■ **TASK**
An exact repetition of the records is required. Leave nothing out.

(Generated figure question entries)
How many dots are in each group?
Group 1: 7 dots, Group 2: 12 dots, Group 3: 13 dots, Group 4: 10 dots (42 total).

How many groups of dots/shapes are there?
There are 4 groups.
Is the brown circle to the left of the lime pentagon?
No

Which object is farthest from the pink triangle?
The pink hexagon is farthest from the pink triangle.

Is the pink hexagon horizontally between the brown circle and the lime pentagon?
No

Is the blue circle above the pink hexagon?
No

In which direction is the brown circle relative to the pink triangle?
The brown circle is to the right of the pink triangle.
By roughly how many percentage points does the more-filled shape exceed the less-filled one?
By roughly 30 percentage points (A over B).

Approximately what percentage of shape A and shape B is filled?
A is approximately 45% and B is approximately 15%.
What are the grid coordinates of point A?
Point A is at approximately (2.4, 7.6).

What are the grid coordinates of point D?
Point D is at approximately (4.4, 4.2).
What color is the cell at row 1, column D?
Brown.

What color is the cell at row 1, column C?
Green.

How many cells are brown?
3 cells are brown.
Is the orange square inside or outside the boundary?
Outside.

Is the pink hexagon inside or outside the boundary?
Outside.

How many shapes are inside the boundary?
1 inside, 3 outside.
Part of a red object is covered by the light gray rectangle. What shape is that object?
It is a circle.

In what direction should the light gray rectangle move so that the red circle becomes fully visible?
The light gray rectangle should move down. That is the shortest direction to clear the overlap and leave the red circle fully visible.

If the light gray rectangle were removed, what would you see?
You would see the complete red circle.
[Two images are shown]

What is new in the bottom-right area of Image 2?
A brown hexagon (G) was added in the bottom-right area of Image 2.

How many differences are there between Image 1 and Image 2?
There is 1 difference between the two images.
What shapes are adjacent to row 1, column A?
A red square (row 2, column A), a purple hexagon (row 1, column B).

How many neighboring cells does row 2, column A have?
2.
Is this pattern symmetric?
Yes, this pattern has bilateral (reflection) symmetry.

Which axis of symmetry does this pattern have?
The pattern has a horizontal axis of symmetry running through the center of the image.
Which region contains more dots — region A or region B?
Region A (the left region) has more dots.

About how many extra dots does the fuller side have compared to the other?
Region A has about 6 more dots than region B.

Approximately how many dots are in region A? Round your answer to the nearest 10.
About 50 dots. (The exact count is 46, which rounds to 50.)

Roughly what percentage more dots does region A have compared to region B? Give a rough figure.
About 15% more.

■ **WRITTEN RESPONSE**
How many dots are in each group?
Group 1: 7 dots, Group 2: 12 dots, Group 3: 13 dots, Group 4: 10 dots (42 total).

How many groups of dots/shapes are there?
There are 4 groups.
Is the brown circle to the left of the lime pentagon?
No

Which object is farthest from the pink triangle?
The pink hexagon is farthest from the pink triangle.

Is the pink hexagon horizontally between the brown circle and the lime pentagon?
No

Is the blue circle above the pink hexagon?
No

In which direction is the brown circle relative to the pink triangle?
The brown circle is to the right of the pink triangle.
By roughly how many percentage points does the more-filled shape exceed the less-filled one?
By roughly 30 percentage points (A over B).

Approximately what percentage of shape A and shape B is filled?
A is approximately 45% and B is approximately 15%.
What are the grid coordinates of point A?
Point A is at approximately (2.4, 7.6).

What are the grid coordinates of point D?
Point D is at approximately (4.4, 4.2).
What color is the cell at row 1, column D?
Brown.

What color is the cell at row 1, column C?
Green.

How many cells are brown?
3 cells are brown.
Is the orange square inside or outside the boundary?
Outside.

Is the pink hexagon inside or outside the boundary?
Outside.

How many shapes are inside the boundary?
1 inside, 3 outside.
Part of a red object is covered by the light gray rectangle. What shape is that object?
It is a circle.

In what direction should the light gray rectangle move so that the red circle becomes fully visible?
The light gray rectangle should move down. That is the shortest direction to clear the overlap and leave the red circle fully visible.

If the light gray rectangle were removed, what would you see?
You would see the complete red circle.
[Two images are shown]

What is new in the bottom-right area of Image 2?
A brown hexagon (G) was added in the bottom-right area of Image 2.

How many differences are there between Image 1 and Image 2?
There is 1 difference between the two images.
What shapes are adjacent to row 1, column A?
A red square (row 2, column A), a purple hexagon (row 1, column B).

How many neighboring cells does row 2, column A have?
2.
Is this pattern symmetric?
Yes, this pattern has bilateral (reflection) symmetry.

Which axis of symmetry does this pattern have?
The pattern has a horizontal axis of symmetry running through the center of the image.
Which region contains more dots — region A or region B?
Region A (the left region) has more dots.

About how many extra dots does the fuller side have compared to the other?
Region A has about 6 more dots than region B.

Approximately how many dots are in region A? Round your answer to the nearest 10.
About 50 dots. (The exact count is 46, which rounds to 50.)

Roughly what percentage more dots does region A have compared to region B? Give a rough figure.
About 15% more.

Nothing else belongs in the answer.